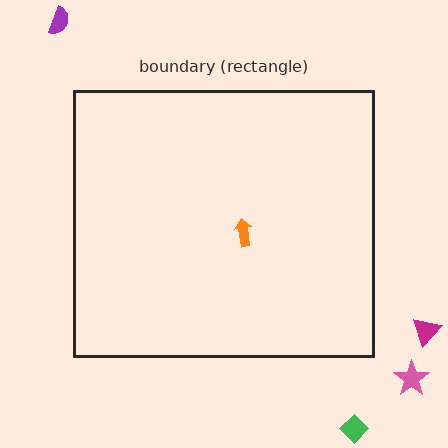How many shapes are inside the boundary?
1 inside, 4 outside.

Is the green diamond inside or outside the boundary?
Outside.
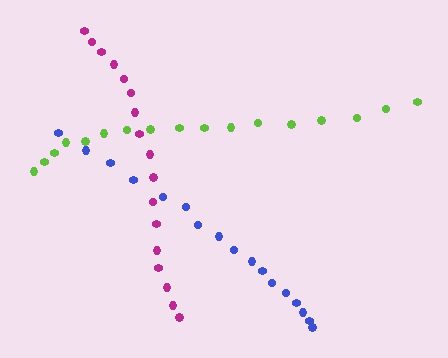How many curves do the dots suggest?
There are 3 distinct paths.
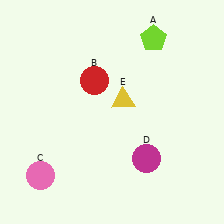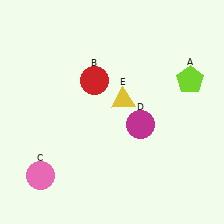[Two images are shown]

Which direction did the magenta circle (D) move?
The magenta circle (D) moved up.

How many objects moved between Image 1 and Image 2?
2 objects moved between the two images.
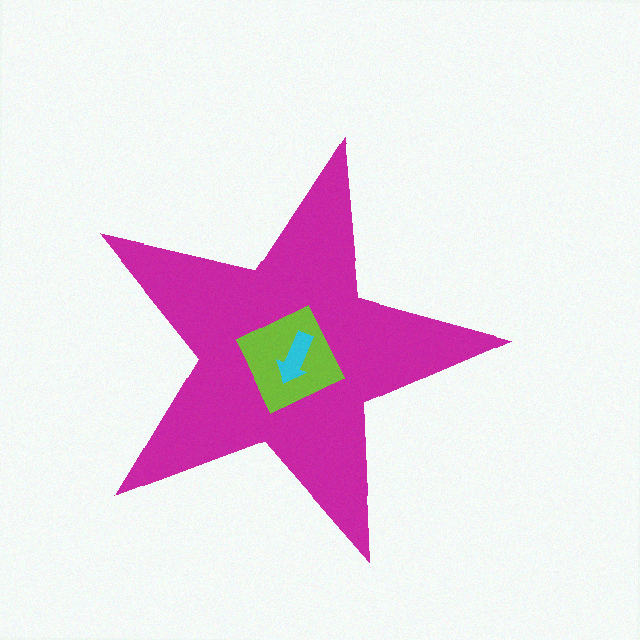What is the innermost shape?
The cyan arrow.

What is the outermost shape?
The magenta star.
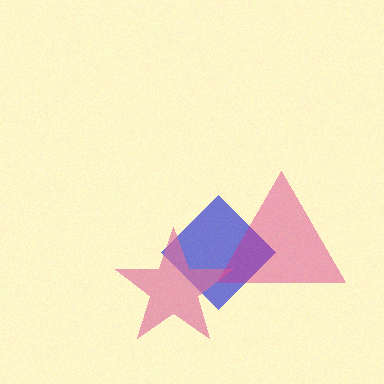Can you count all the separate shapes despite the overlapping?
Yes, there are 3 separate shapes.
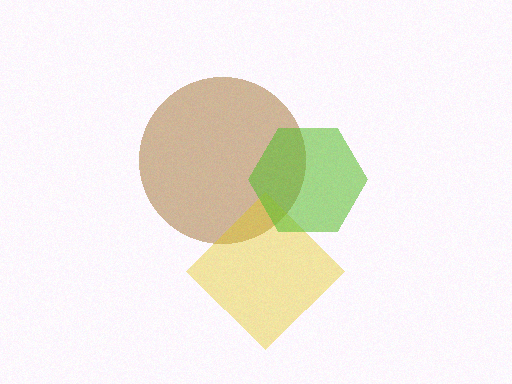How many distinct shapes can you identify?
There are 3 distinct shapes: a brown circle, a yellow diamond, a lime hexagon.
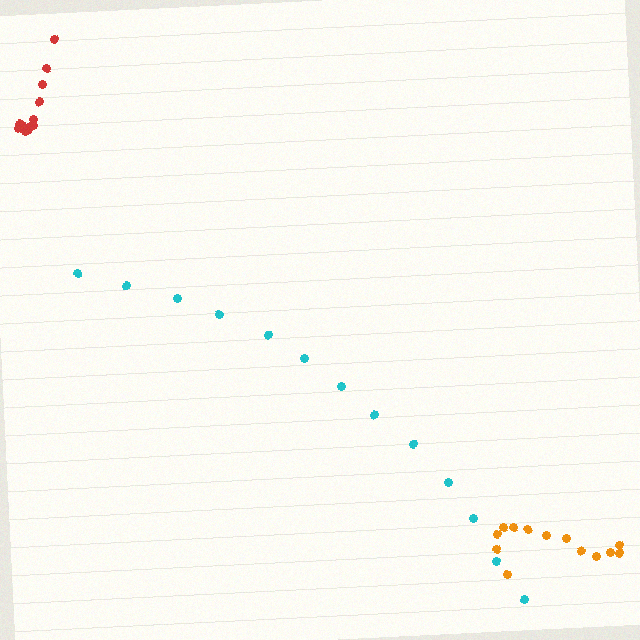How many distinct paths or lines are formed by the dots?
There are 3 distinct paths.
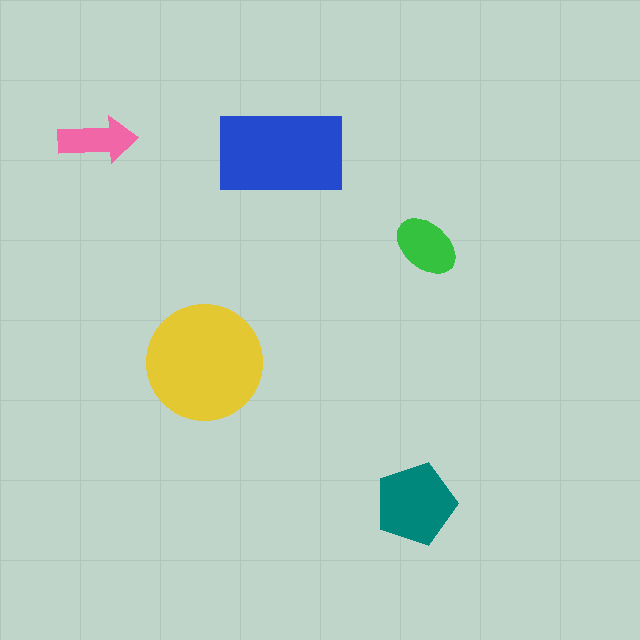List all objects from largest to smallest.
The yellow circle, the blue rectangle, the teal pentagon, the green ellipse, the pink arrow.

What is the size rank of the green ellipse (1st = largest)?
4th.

__________________________________________________

**Aim:** Reproduce the data above in full, exactly as it is, with the pictures left out.

**Solution for this task:**
How many shapes are inside the boundary?
1 inside, 4 outside.

Is the green diamond inside or outside the boundary?
Outside.
How many curves do the dots suggest?
There are 3 distinct paths.
[Two images are shown]

Which direction did the magenta circle (D) move?
The magenta circle (D) moved up.

How many objects moved between Image 1 and Image 2?
2 objects moved between the two images.
What is the innermost shape?
The cyan arrow.

What is the outermost shape?
The magenta star.
Can you count all the separate shapes despite the overlapping?
Yes, there are 3 separate shapes.
How many distinct shapes can you identify?
There are 3 distinct shapes: a brown circle, a yellow diamond, a lime hexagon.
How many distinct paths or lines are formed by the dots?
There are 3 distinct paths.
List all objects from largest to smallest.
The yellow circle, the blue rectangle, the teal pentagon, the green ellipse, the pink arrow.

What is the size rank of the green ellipse (1st = largest)?
4th.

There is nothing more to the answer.